===== Task inputs =====

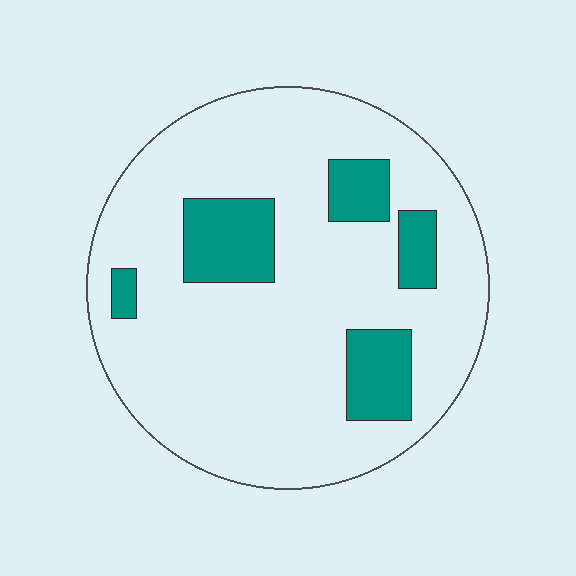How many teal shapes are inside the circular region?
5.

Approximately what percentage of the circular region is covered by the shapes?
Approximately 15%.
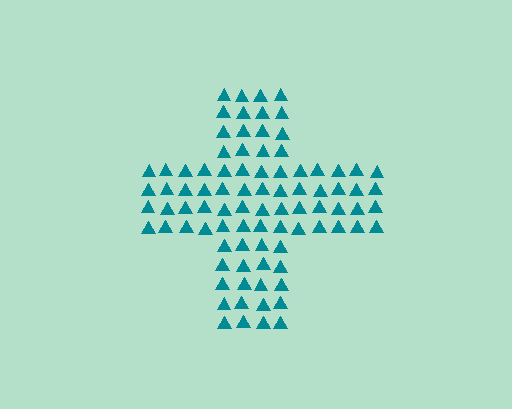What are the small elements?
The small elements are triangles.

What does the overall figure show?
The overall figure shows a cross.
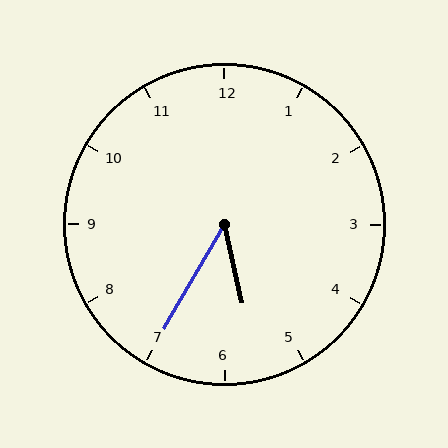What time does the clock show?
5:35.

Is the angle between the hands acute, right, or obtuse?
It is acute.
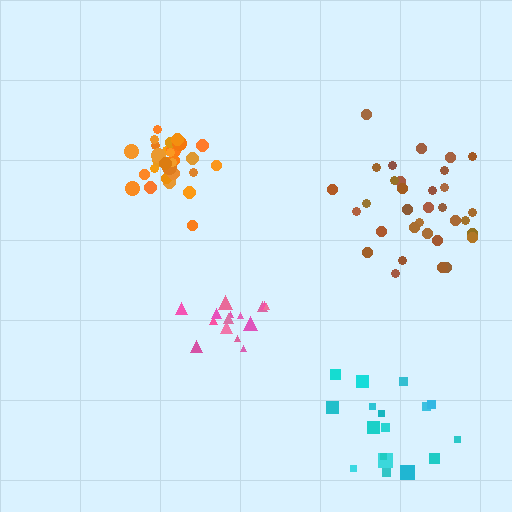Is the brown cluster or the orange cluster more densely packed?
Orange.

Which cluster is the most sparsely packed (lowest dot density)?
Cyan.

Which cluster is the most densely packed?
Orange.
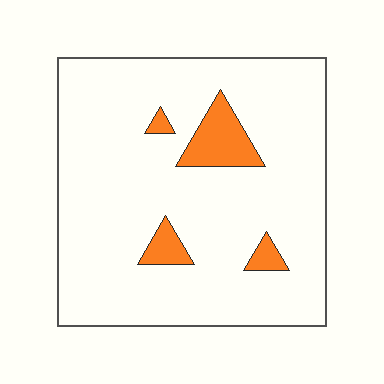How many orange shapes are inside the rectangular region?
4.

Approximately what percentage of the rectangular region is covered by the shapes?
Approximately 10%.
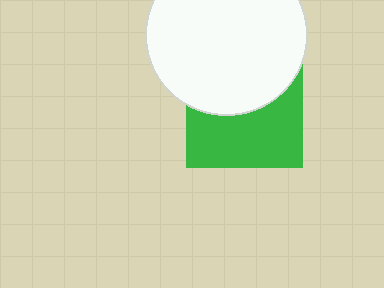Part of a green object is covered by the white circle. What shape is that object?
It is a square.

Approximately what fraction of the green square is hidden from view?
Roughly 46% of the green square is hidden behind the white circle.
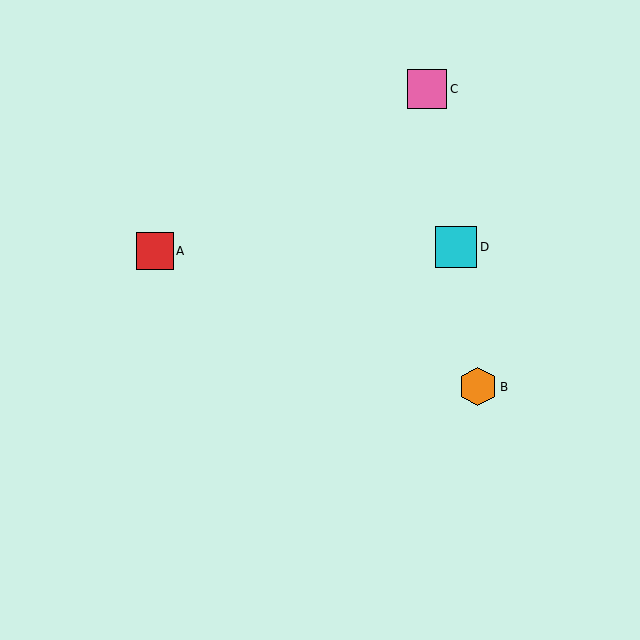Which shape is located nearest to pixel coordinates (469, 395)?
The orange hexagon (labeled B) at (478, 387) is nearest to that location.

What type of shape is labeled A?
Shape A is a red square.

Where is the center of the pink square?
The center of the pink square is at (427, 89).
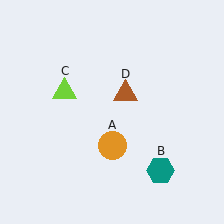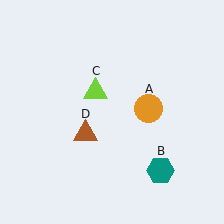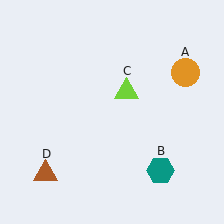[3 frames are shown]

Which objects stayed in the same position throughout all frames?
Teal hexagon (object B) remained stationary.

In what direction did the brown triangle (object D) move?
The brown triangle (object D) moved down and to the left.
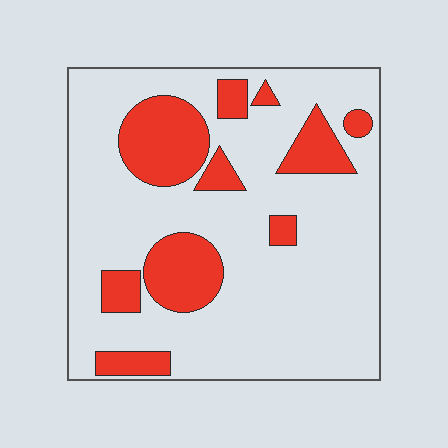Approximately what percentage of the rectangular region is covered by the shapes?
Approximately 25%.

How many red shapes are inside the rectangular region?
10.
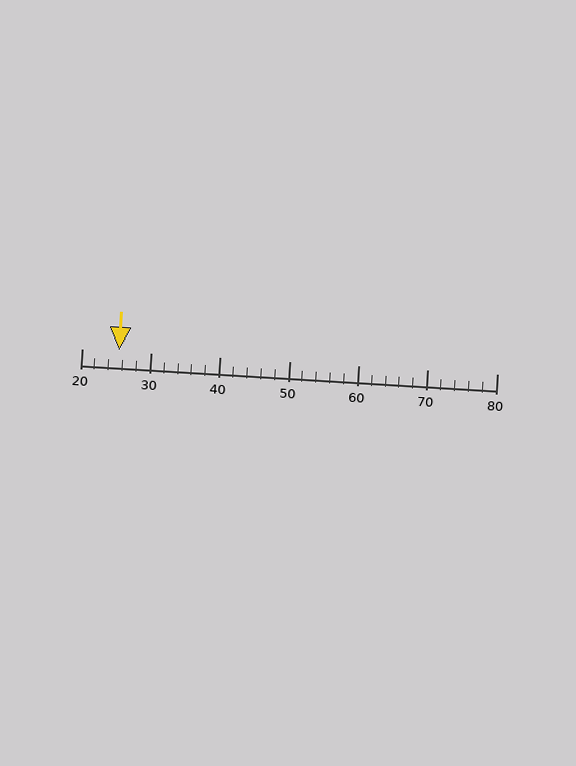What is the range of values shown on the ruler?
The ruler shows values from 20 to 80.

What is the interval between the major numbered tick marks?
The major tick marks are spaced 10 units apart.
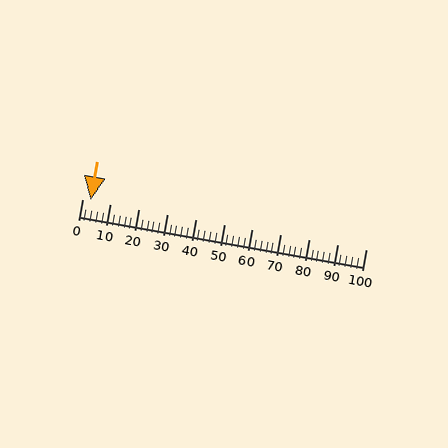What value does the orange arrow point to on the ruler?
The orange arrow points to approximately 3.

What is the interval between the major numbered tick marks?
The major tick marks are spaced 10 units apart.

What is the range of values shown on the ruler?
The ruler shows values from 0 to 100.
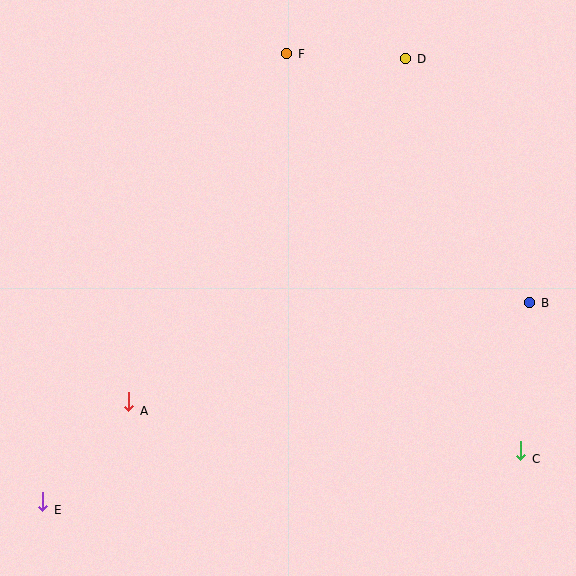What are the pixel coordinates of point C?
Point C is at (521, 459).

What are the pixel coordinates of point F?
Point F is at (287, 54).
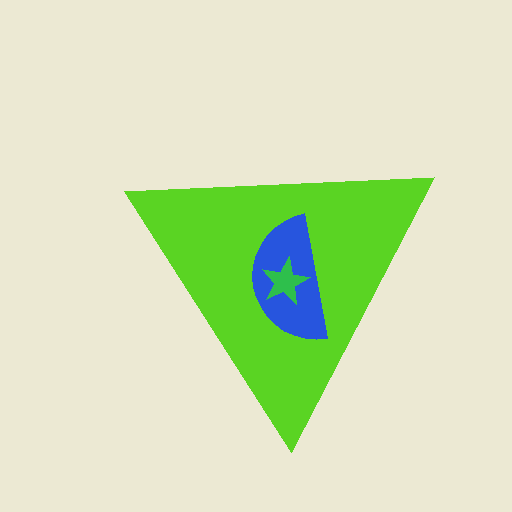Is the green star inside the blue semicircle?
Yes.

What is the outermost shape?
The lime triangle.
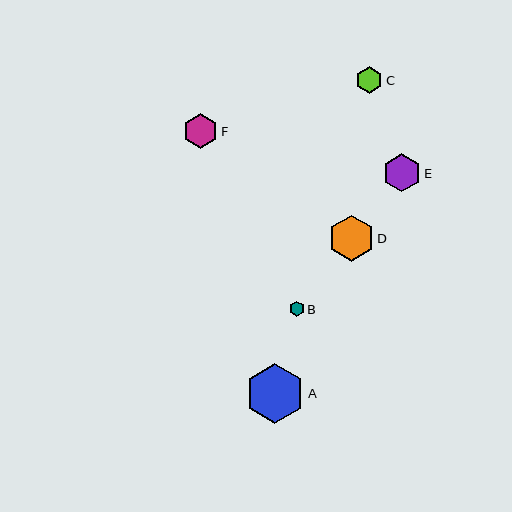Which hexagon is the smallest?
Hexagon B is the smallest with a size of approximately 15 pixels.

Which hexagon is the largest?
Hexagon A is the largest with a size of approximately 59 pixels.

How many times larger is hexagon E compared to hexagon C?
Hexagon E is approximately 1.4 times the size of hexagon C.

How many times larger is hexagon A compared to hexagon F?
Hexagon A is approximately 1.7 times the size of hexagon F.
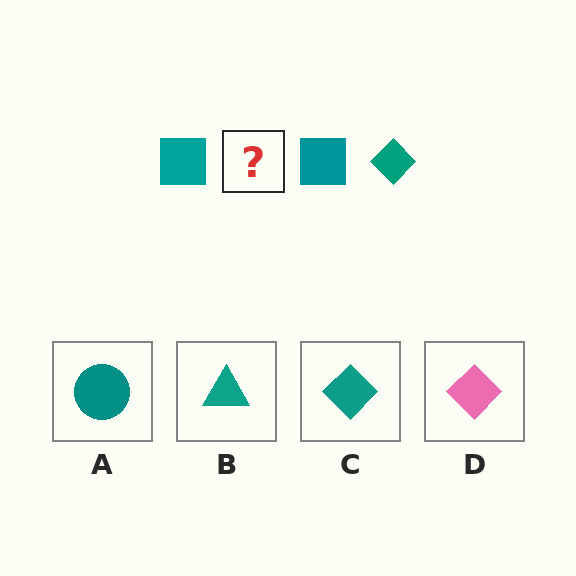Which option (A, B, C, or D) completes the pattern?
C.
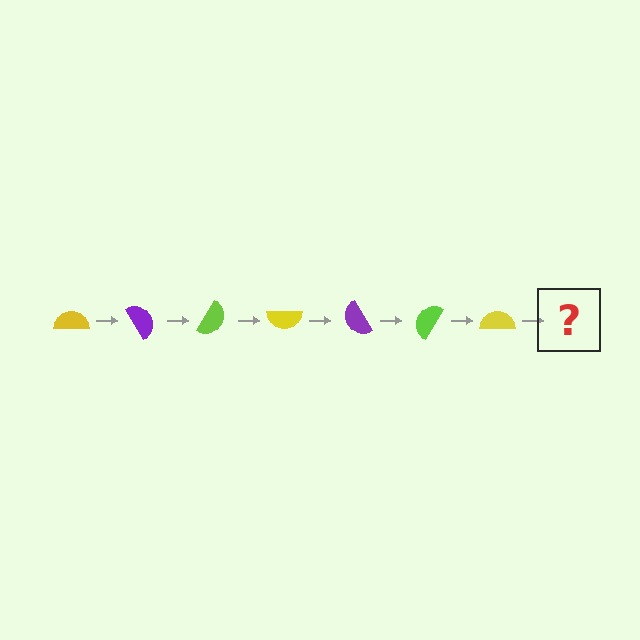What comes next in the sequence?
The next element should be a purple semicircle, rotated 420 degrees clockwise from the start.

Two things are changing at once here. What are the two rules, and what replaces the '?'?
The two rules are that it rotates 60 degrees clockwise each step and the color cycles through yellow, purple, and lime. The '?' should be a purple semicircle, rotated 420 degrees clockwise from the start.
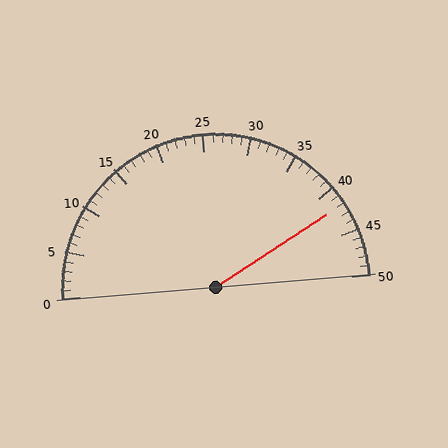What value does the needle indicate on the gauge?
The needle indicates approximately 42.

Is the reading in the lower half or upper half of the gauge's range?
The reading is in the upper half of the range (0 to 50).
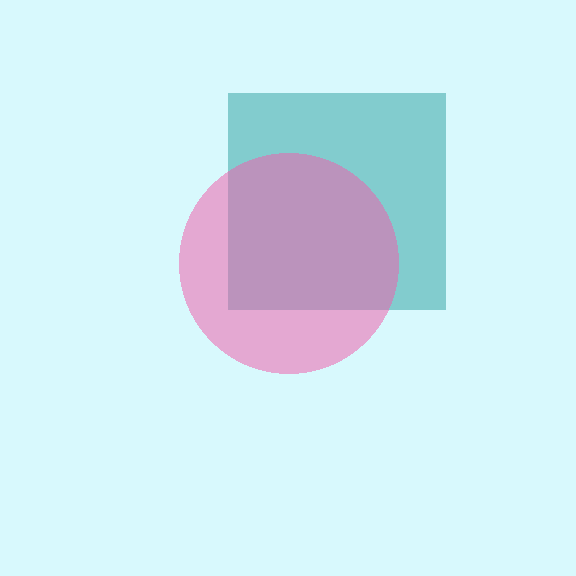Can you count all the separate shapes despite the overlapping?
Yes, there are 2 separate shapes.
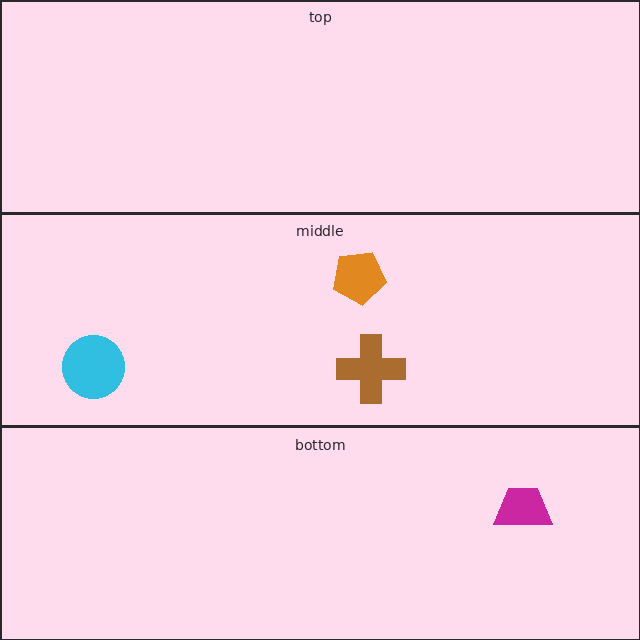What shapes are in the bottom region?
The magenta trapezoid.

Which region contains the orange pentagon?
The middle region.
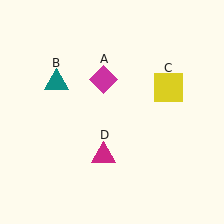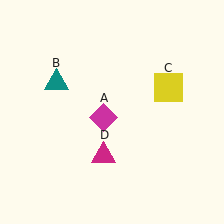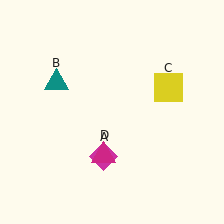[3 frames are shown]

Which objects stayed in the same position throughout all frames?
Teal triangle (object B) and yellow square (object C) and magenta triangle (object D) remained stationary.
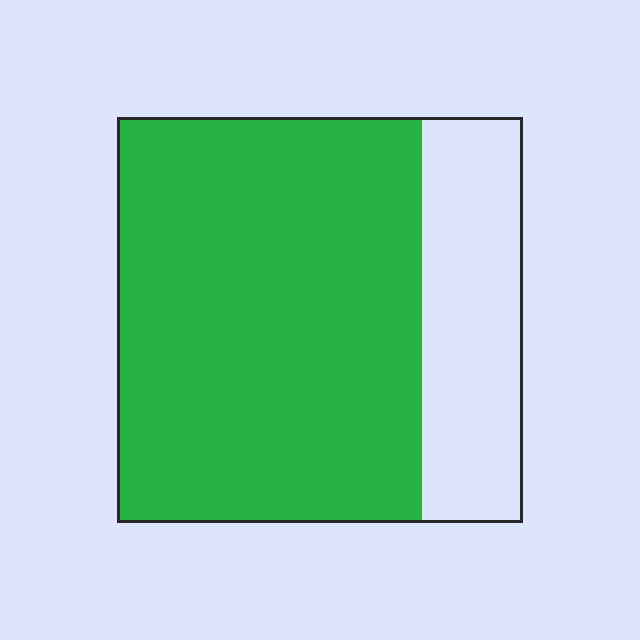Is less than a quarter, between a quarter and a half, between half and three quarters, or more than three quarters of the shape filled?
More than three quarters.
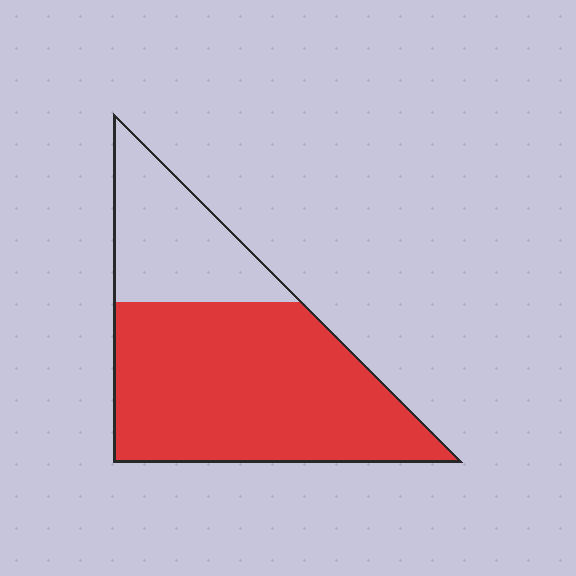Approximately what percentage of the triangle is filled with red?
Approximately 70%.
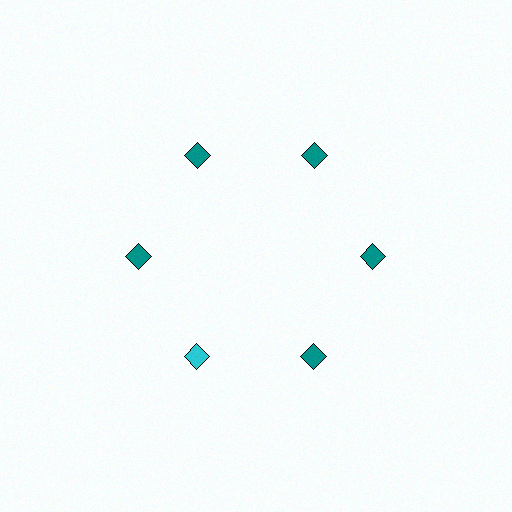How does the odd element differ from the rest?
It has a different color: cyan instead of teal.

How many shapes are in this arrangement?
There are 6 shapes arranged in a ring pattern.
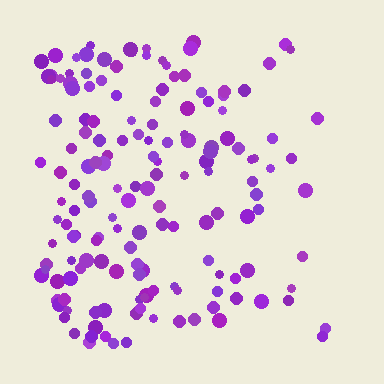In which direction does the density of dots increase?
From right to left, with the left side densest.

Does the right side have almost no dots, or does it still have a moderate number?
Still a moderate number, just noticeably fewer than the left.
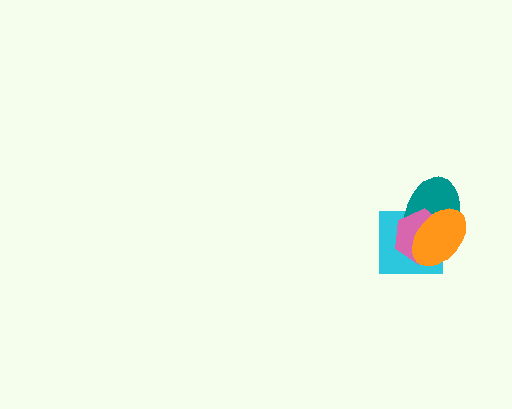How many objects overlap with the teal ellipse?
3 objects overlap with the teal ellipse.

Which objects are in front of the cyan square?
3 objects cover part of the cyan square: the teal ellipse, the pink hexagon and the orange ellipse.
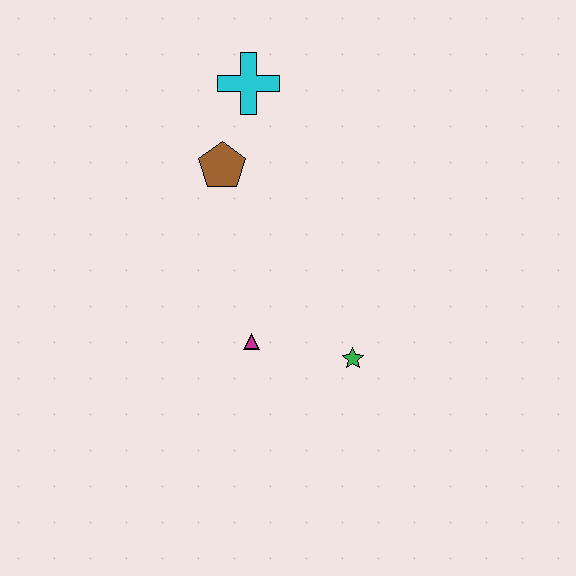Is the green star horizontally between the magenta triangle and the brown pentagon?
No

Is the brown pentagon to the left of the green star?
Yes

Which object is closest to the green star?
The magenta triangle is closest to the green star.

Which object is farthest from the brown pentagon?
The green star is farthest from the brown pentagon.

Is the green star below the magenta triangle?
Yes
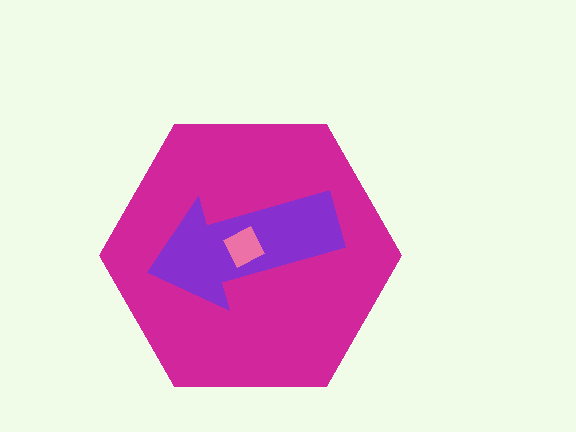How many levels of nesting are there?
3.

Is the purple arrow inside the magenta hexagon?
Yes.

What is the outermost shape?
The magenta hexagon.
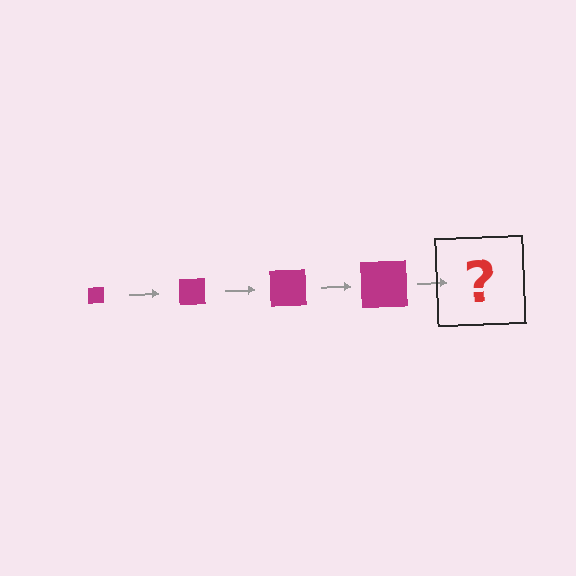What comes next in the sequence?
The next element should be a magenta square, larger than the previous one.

=====

Task: Quote the listing above in full, except for the pictures.

Full solution:
How many teal shapes are inside the circular region?
5.

Approximately what percentage of the circular region is covered by the shapes?
Approximately 15%.
What are the small elements?
The small elements are triangles.

What does the overall figure show?
The overall figure shows a cross.
What time does the clock show?
5:35.

Is the angle between the hands acute, right, or obtuse?
It is acute.
Is the brown cluster or the orange cluster more densely packed?
Orange.

Which cluster is the most sparsely packed (lowest dot density)?
Cyan.

Which cluster is the most densely packed?
Orange.
How many orange shapes are inside the rectangular region?
4.

Approximately what percentage of the rectangular region is covered by the shapes?
Approximately 10%.
Part of a green object is covered by the white circle. What shape is that object?
It is a square.

Approximately what fraction of the green square is hidden from view?
Roughly 46% of the green square is hidden behind the white circle.
Which shape is located nearest to pixel coordinates (469, 395)?
The orange hexagon (labeled B) at (478, 387) is nearest to that location.

What type of shape is labeled A?
Shape A is a red square.

Where is the center of the pink square?
The center of the pink square is at (427, 89).
[3 frames are shown]

Which objects stayed in the same position throughout all frames?
Teal hexagon (object B) remained stationary.

In what direction did the brown triangle (object D) move?
The brown triangle (object D) moved down and to the left.
Approximately what percentage of the rectangular region is covered by the shapes?
Approximately 25%.

How many red shapes are inside the rectangular region?
10.
What is the range of values shown on the ruler?
The ruler shows values from 20 to 80.

What is the interval between the major numbered tick marks?
The major tick marks are spaced 10 units apart.
What value does the orange arrow point to on the ruler?
The orange arrow points to approximately 3.

What is the interval between the major numbered tick marks?
The major tick marks are spaced 10 units apart.

What is the range of values shown on the ruler?
The ruler shows values from 0 to 100.
What are the pixel coordinates of point C?
Point C is at (521, 459).

What are the pixel coordinates of point F?
Point F is at (287, 54).
Is the green star inside the blue semicircle?
Yes.

What is the outermost shape?
The lime triangle.
Which hexagon is the smallest?
Hexagon B is the smallest with a size of approximately 15 pixels.

Which hexagon is the largest?
Hexagon A is the largest with a size of approximately 59 pixels.

How many times larger is hexagon E compared to hexagon C?
Hexagon E is approximately 1.4 times the size of hexagon C.

How many times larger is hexagon A compared to hexagon F?
Hexagon A is approximately 1.7 times the size of hexagon F.
Which option (A, B, C, or D) completes the pattern?
C.
What comes next in the sequence?
The next element should be a purple semicircle, rotated 420 degrees clockwise from the start.

Two things are changing at once here. What are the two rules, and what replaces the '?'?
The two rules are that it rotates 60 degrees clockwise each step and the color cycles through yellow, purple, and lime. The '?' should be a purple semicircle, rotated 420 degrees clockwise from the start.
What value does the needle indicate on the gauge?
The needle indicates approximately 42.

Is the reading in the lower half or upper half of the gauge's range?
The reading is in the upper half of the range (0 to 50).
Can you count all the separate shapes despite the overlapping?
Yes, there are 2 separate shapes.
What shapes are in the bottom region?
The magenta trapezoid.

Which region contains the orange pentagon?
The middle region.
[3 frames are shown]

Which objects stayed in the same position throughout all frames?
Teal triangle (object B) and yellow square (object C) and magenta triangle (object D) remained stationary.
Is less than a quarter, between a quarter and a half, between half and three quarters, or more than three quarters of the shape filled?
More than three quarters.
Approximately what percentage of the triangle is filled with red?
Approximately 70%.
How does the odd element differ from the rest?
It has a different color: cyan instead of teal.

How many shapes are in this arrangement?
There are 6 shapes arranged in a ring pattern.
In which direction does the density of dots increase?
From right to left, with the left side densest.

Does the right side have almost no dots, or does it still have a moderate number?
Still a moderate number, just noticeably fewer than the left.
How many objects overlap with the teal ellipse?
3 objects overlap with the teal ellipse.

Which objects are in front of the cyan square?
3 objects cover part of the cyan square: the teal ellipse, the pink hexagon and the orange ellipse.
Is the green star horizontally between the magenta triangle and the brown pentagon?
No

Is the brown pentagon to the left of the green star?
Yes

Which object is closest to the green star?
The magenta triangle is closest to the green star.

Which object is farthest from the brown pentagon?
The green star is farthest from the brown pentagon.

Is the green star below the magenta triangle?
Yes
How many levels of nesting are there?
3.

Is the purple arrow inside the magenta hexagon?
Yes.

What is the outermost shape?
The magenta hexagon.
What comes next in the sequence?
The next element should be a magenta square, larger than the previous one.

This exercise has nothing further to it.